■ Work to be completed
Below are entries to be transcribed exactly; exclude the pictures from the copy.

■ The records

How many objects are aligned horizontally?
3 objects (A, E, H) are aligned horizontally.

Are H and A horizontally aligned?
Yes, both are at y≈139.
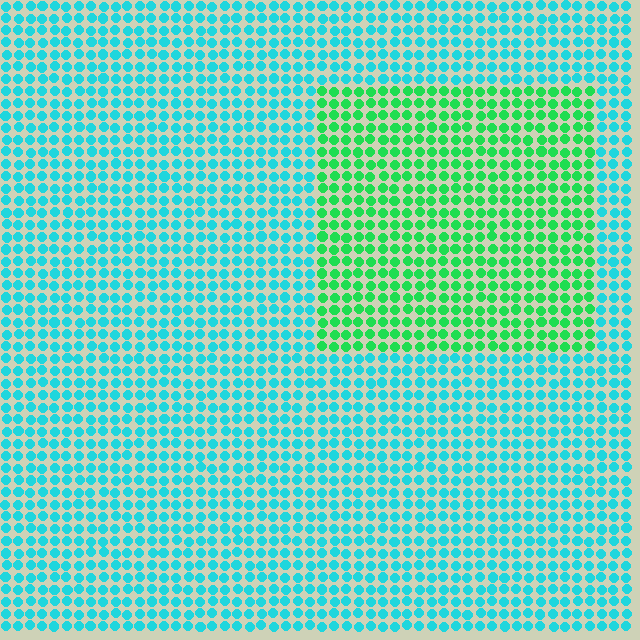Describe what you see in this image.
The image is filled with small cyan elements in a uniform arrangement. A rectangle-shaped region is visible where the elements are tinted to a slightly different hue, forming a subtle color boundary.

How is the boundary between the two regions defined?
The boundary is defined purely by a slight shift in hue (about 46 degrees). Spacing, size, and orientation are identical on both sides.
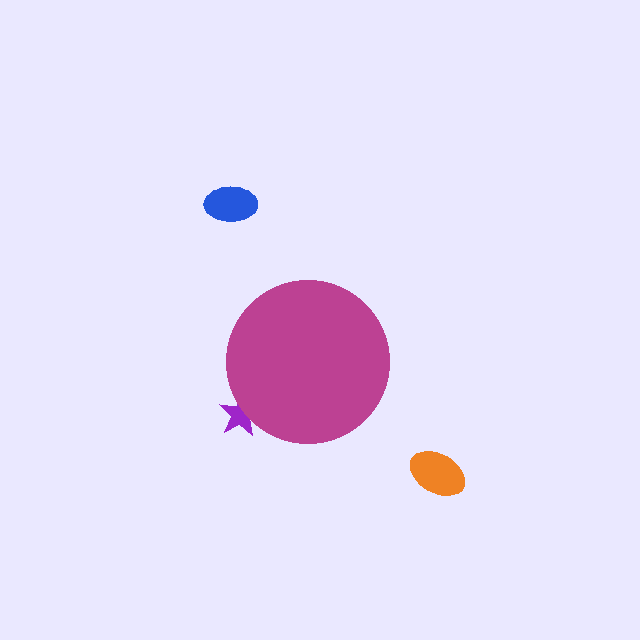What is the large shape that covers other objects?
A magenta circle.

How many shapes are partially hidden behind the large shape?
1 shape is partially hidden.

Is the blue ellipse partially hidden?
No, the blue ellipse is fully visible.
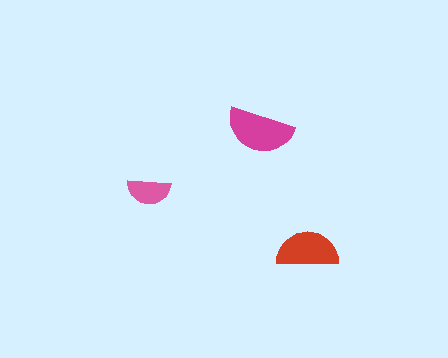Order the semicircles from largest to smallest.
the magenta one, the red one, the pink one.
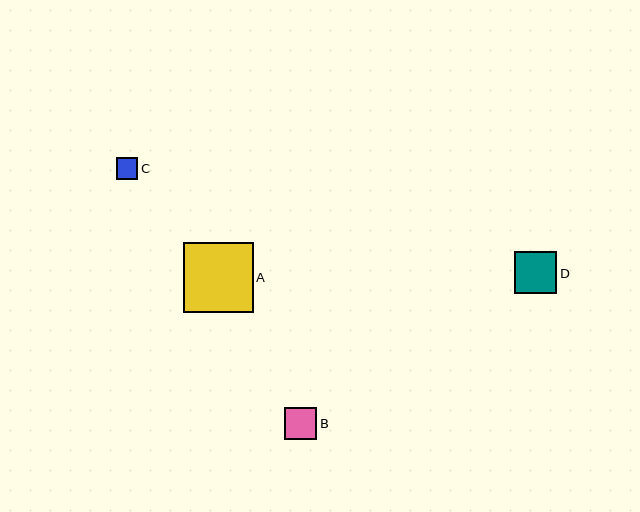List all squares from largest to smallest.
From largest to smallest: A, D, B, C.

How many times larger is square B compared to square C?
Square B is approximately 1.5 times the size of square C.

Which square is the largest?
Square A is the largest with a size of approximately 70 pixels.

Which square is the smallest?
Square C is the smallest with a size of approximately 22 pixels.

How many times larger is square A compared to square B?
Square A is approximately 2.2 times the size of square B.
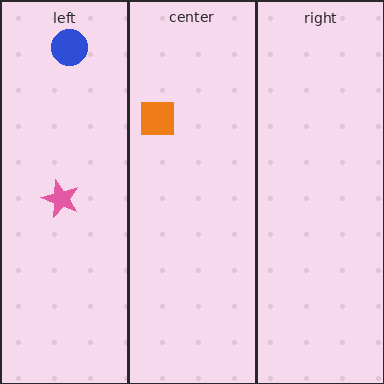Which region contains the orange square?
The center region.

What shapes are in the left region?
The pink star, the blue circle.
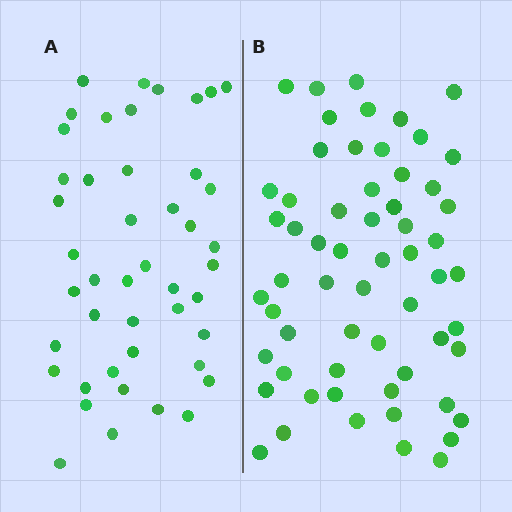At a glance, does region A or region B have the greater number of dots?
Region B (the right region) has more dots.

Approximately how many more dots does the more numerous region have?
Region B has approximately 15 more dots than region A.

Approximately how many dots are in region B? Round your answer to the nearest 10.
About 60 dots.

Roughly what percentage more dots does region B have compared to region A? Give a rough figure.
About 35% more.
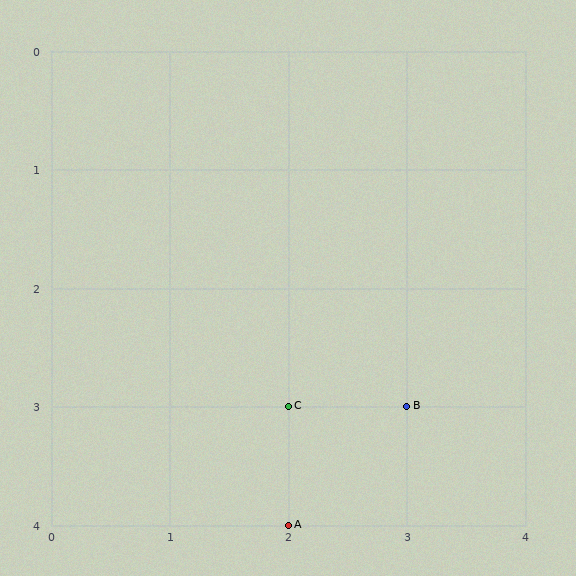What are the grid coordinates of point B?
Point B is at grid coordinates (3, 3).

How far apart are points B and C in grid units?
Points B and C are 1 column apart.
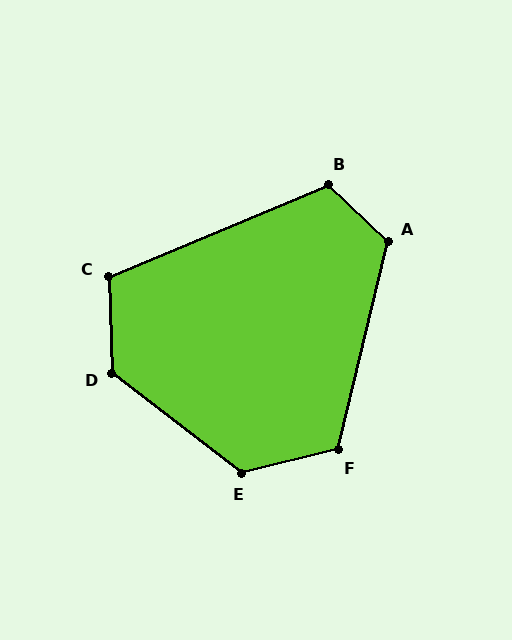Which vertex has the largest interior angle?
D, at approximately 130 degrees.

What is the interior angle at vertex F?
Approximately 117 degrees (obtuse).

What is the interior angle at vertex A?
Approximately 120 degrees (obtuse).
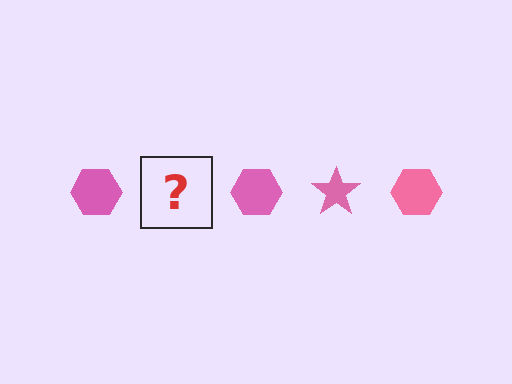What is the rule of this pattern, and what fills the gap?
The rule is that the pattern cycles through hexagon, star shapes in pink. The gap should be filled with a pink star.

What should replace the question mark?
The question mark should be replaced with a pink star.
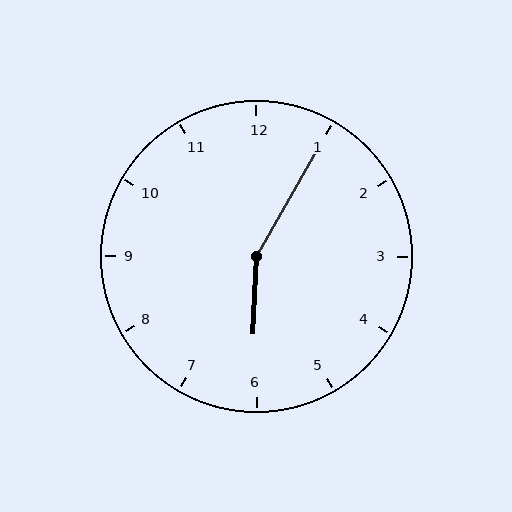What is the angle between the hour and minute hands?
Approximately 152 degrees.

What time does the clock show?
6:05.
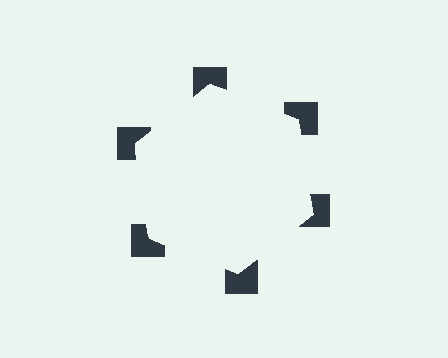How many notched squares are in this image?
There are 6 — one at each vertex of the illusory hexagon.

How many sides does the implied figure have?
6 sides.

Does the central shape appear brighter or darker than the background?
It typically appears slightly brighter than the background, even though no actual brightness change is drawn.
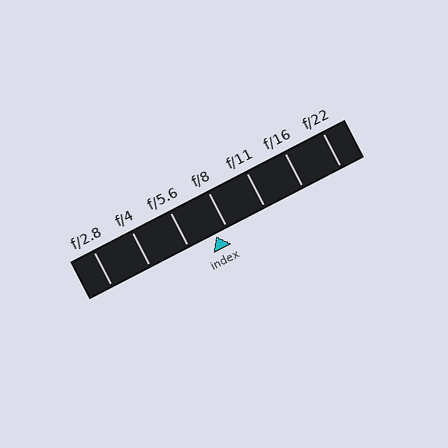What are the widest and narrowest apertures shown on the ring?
The widest aperture shown is f/2.8 and the narrowest is f/22.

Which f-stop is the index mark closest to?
The index mark is closest to f/8.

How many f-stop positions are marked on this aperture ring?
There are 7 f-stop positions marked.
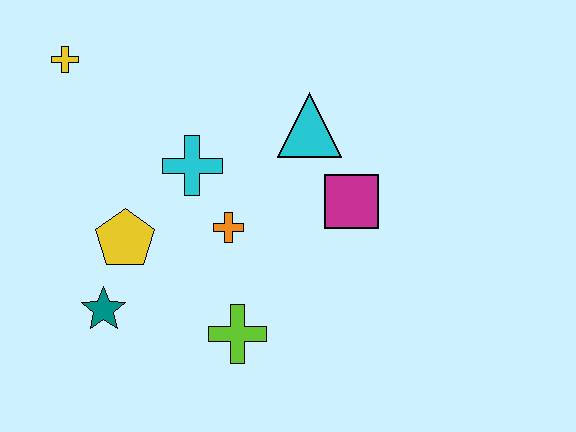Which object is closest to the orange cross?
The cyan cross is closest to the orange cross.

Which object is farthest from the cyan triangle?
The teal star is farthest from the cyan triangle.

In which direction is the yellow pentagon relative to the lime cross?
The yellow pentagon is to the left of the lime cross.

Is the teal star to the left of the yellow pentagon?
Yes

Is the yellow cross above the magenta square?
Yes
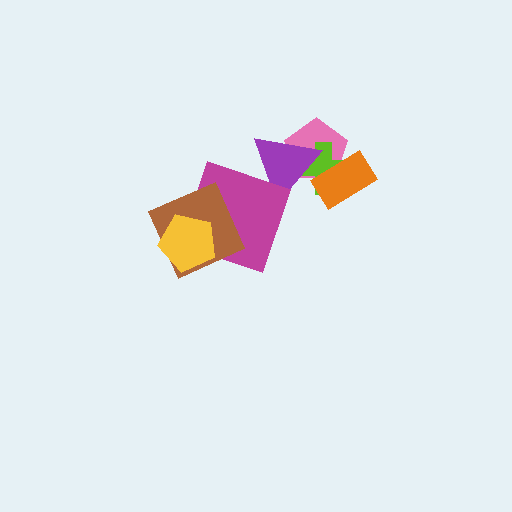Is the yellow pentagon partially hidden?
No, no other shape covers it.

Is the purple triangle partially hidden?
Yes, it is partially covered by another shape.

■ Output of the exercise
How many objects are aligned horizontally?
3 objects (A, E, H) are aligned horizontally.

Are H and A horizontally aligned?
Yes, both are at y≈139.
Describe what you see in this image.
The image is filled with small cyan elements in a uniform arrangement. A rectangle-shaped region is visible where the elements are tinted to a slightly different hue, forming a subtle color boundary.

How is the boundary between the two regions defined?
The boundary is defined purely by a slight shift in hue (about 46 degrees). Spacing, size, and orientation are identical on both sides.
What is the large shape that covers other objects?
A magenta circle.

How many shapes are partially hidden behind the large shape?
1 shape is partially hidden.

Is the blue ellipse partially hidden?
No, the blue ellipse is fully visible.
Order the semicircles from largest to smallest.
the magenta one, the red one, the pink one.
List all squares from largest to smallest.
From largest to smallest: A, D, B, C.

How many times larger is square B compared to square C?
Square B is approximately 1.5 times the size of square C.

Which square is the largest?
Square A is the largest with a size of approximately 70 pixels.

Which square is the smallest?
Square C is the smallest with a size of approximately 22 pixels.

How many times larger is square A compared to square B?
Square A is approximately 2.2 times the size of square B.
Which region contains the orange square?
The center region.

What shapes are in the left region?
The pink star, the blue circle.
At a glance, does region A or region B have the greater number of dots?
Region B (the right region) has more dots.

Approximately how many more dots does the more numerous region have?
Region B has approximately 15 more dots than region A.

Approximately how many dots are in region B? Round your answer to the nearest 10.
About 60 dots.

Roughly what percentage more dots does region B have compared to region A? Give a rough figure.
About 35% more.
What are the grid coordinates of point B?
Point B is at grid coordinates (3, 3).

How far apart are points B and C in grid units?
Points B and C are 1 column apart.
Which vertex has the largest interior angle?
D, at approximately 130 degrees.

What is the interior angle at vertex F?
Approximately 117 degrees (obtuse).

What is the interior angle at vertex A?
Approximately 120 degrees (obtuse).
What is the rule of this pattern, and what fills the gap?
The rule is that the pattern cycles through hexagon, star shapes in pink. The gap should be filled with a pink star.

What should replace the question mark?
The question mark should be replaced with a pink star.
What is the angle between the hour and minute hands?
Approximately 152 degrees.

What time does the clock show?
6:05.
How many notched squares are in this image?
There are 6 — one at each vertex of the illusory hexagon.

How many sides does the implied figure have?
6 sides.

Does the central shape appear brighter or darker than the background?
It typically appears slightly brighter than the background, even though no actual brightness change is drawn.
What are the widest and narrowest apertures shown on the ring?
The widest aperture shown is f/2.8 and the narrowest is f/22.

Which f-stop is the index mark closest to?
The index mark is closest to f/8.

How many f-stop positions are marked on this aperture ring?
There are 7 f-stop positions marked.
Which object is closest to the orange cross?
The cyan cross is closest to the orange cross.

Which object is farthest from the cyan triangle?
The teal star is farthest from the cyan triangle.

In which direction is the yellow pentagon relative to the lime cross?
The yellow pentagon is to the left of the lime cross.

Is the teal star to the left of the yellow pentagon?
Yes

Is the yellow cross above the magenta square?
Yes
Is the yellow pentagon partially hidden?
No, no other shape covers it.

Is the purple triangle partially hidden?
Yes, it is partially covered by another shape.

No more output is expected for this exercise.